* BEGIN Listing *

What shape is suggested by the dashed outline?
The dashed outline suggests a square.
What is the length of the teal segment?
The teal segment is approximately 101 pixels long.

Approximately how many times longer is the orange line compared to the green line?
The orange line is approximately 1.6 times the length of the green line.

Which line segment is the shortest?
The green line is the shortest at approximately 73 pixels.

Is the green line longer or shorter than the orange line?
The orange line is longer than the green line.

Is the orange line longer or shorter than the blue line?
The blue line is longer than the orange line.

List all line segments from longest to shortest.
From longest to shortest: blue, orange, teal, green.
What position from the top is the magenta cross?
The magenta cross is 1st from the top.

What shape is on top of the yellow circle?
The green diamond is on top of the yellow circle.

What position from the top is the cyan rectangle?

* END Listing *
* BEGIN Listing *

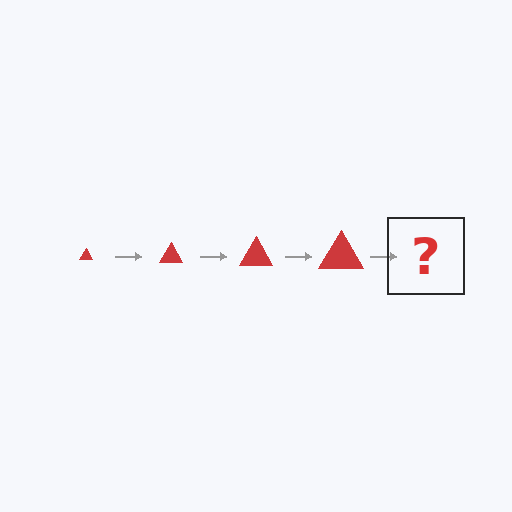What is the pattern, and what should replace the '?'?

* END Listing *
* BEGIN Listing *

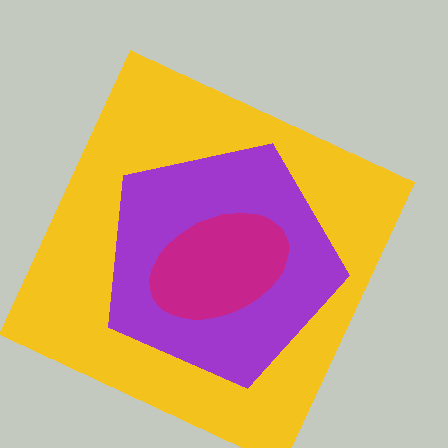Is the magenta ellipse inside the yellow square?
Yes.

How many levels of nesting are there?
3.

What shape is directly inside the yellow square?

* END Listing *

**Problem details:** Using the data above, extract exactly the lines from the one that holds "What position from the top is the magenta" to the one that holds "What position from the top is the cyan", both ends included, and no others.

**The output:**
What position from the top is the magenta cross?
The magenta cross is 1st from the top.

What shape is on top of the yellow circle?
The green diamond is on top of the yellow circle.

What position from the top is the cyan rectangle?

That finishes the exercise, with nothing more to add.